Short problem: Pictures stay out of the copy. Please reproduce only the lines between the one holding "Which circle has the largest area?" and the one holding "[5 frames are shown]", inclusive.

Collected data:
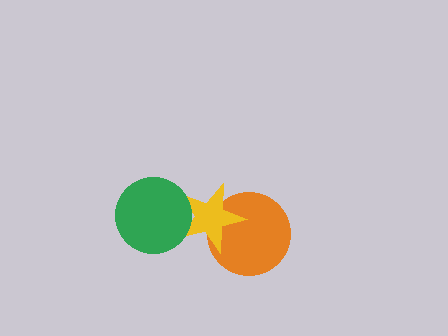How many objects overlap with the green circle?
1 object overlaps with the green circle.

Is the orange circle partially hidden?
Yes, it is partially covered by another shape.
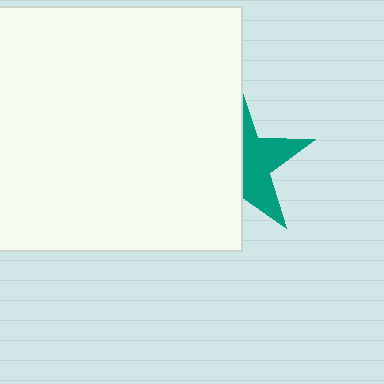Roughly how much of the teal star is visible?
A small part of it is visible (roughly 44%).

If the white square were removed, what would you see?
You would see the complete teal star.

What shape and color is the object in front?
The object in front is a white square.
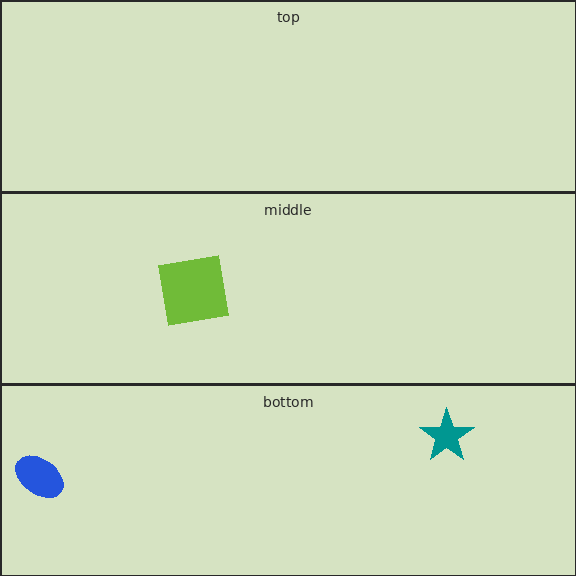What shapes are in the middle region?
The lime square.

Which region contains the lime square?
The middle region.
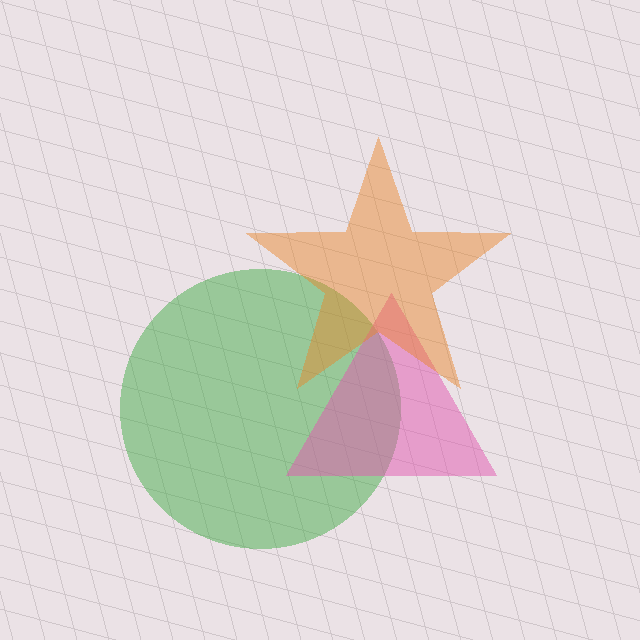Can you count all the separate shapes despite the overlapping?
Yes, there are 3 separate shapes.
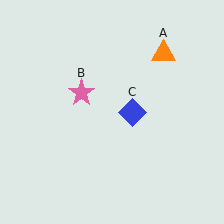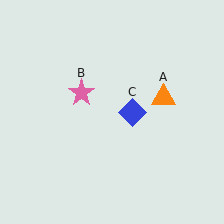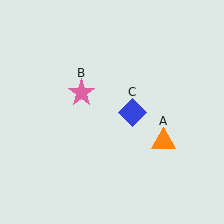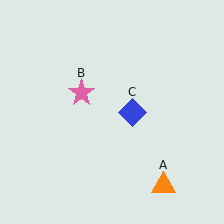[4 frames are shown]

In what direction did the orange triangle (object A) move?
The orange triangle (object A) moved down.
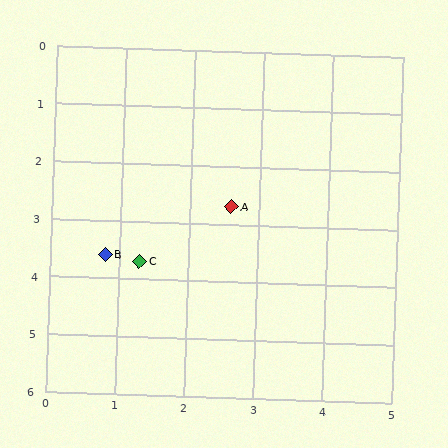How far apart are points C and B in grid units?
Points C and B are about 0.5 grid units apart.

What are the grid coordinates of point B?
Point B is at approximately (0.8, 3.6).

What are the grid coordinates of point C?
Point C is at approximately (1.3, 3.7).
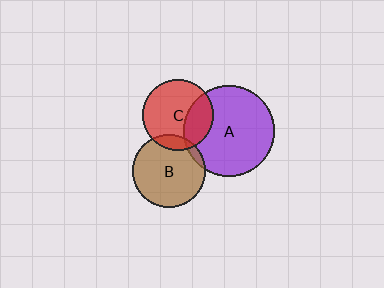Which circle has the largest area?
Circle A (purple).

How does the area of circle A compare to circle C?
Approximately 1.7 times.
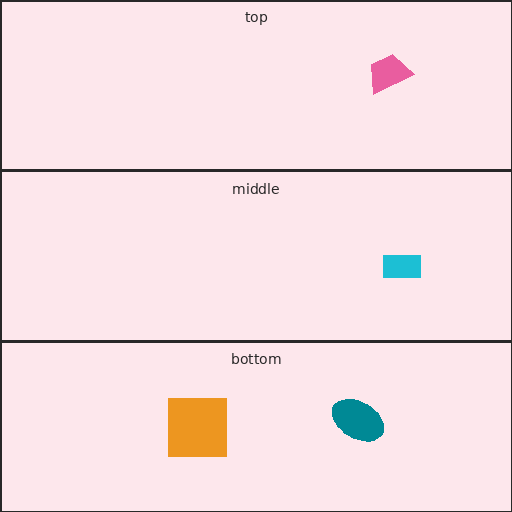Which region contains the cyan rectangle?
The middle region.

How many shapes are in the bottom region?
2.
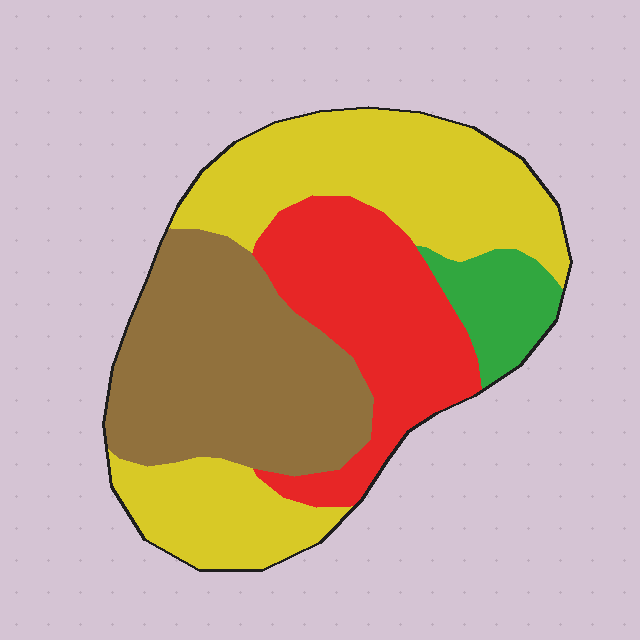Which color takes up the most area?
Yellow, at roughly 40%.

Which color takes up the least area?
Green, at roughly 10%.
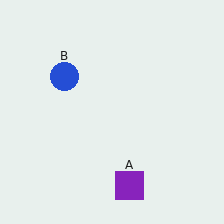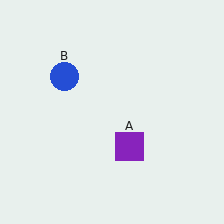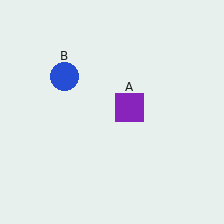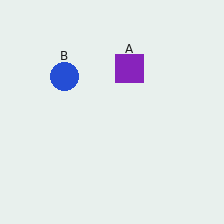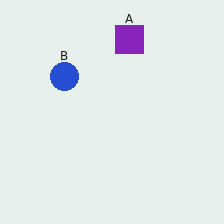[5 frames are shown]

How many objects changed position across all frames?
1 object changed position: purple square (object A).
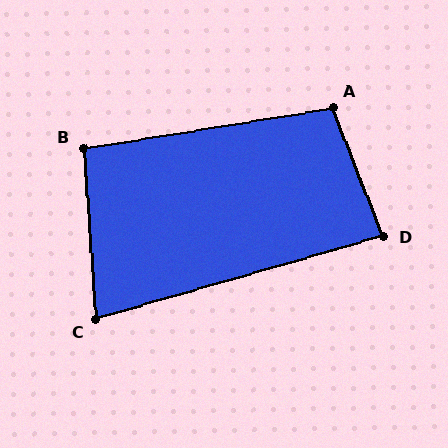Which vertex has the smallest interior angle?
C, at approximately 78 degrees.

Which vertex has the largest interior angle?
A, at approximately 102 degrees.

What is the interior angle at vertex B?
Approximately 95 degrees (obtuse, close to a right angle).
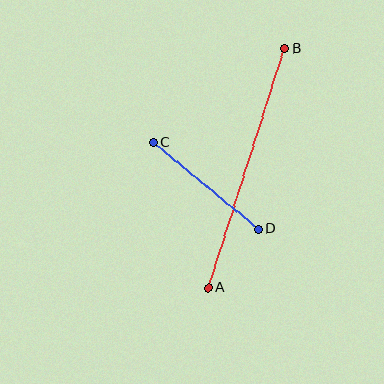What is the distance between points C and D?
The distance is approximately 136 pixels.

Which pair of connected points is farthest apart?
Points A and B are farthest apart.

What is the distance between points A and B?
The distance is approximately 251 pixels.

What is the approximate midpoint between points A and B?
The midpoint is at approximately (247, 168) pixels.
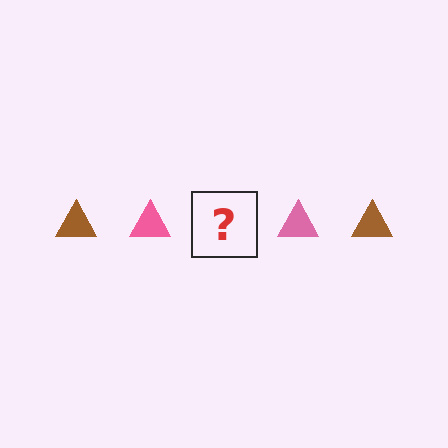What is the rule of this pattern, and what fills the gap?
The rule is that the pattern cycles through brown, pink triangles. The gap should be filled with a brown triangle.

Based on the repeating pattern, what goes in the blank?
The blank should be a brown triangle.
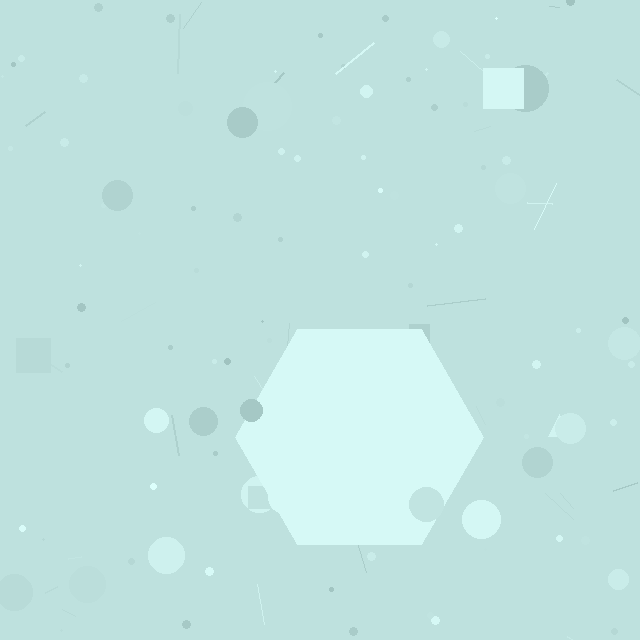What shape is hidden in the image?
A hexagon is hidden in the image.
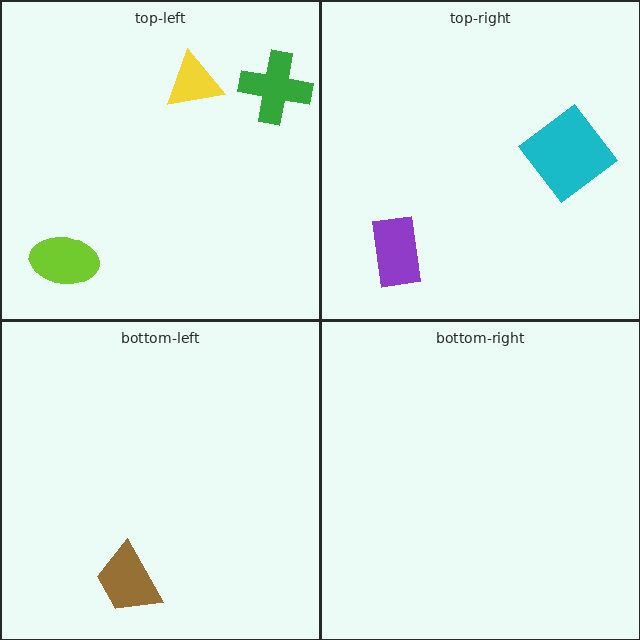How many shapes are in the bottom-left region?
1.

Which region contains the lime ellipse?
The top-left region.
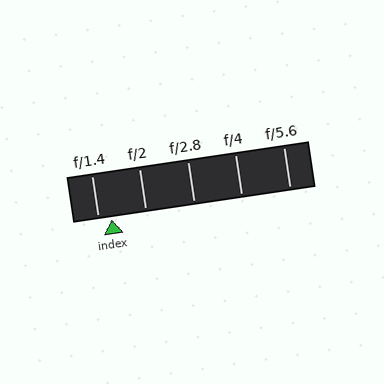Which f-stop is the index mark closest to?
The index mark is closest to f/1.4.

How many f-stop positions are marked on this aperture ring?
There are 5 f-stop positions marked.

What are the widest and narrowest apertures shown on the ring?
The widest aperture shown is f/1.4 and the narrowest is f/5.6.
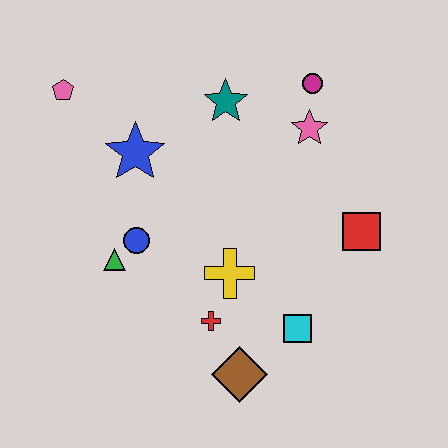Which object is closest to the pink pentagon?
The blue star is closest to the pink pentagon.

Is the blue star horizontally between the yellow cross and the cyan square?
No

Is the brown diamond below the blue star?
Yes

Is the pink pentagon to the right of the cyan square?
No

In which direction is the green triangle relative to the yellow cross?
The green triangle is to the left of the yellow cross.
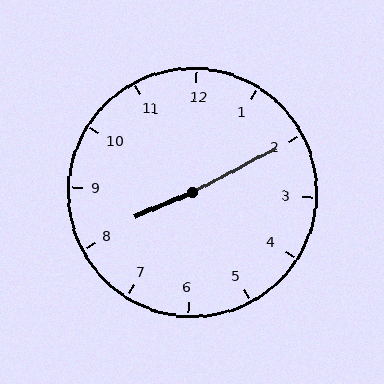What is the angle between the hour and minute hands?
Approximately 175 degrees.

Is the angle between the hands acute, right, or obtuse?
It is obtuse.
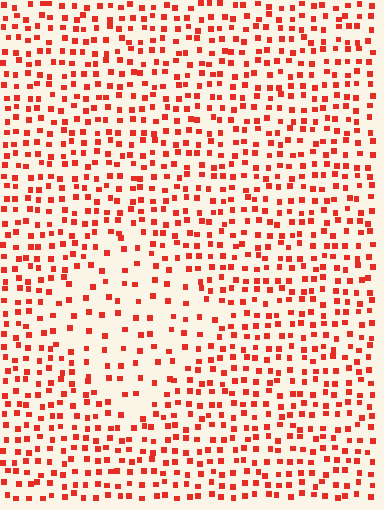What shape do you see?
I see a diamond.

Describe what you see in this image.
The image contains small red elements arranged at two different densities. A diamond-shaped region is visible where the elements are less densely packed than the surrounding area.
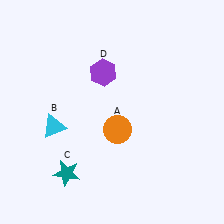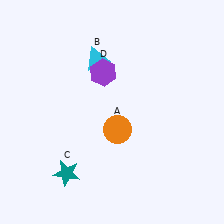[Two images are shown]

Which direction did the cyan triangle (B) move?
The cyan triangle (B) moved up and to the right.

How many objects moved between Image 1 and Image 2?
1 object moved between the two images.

Full response:
Which circle has the largest area?
Circle A (purple).

How does the area of circle A compare to circle C?
Approximately 1.7 times.
Which region contains the cyan rectangle?
The middle region.

How many shapes are in the bottom region?
2.
Which color takes up the most area?
Yellow, at roughly 40%.

Which color takes up the least area?
Green, at roughly 10%.
[5 frames are shown]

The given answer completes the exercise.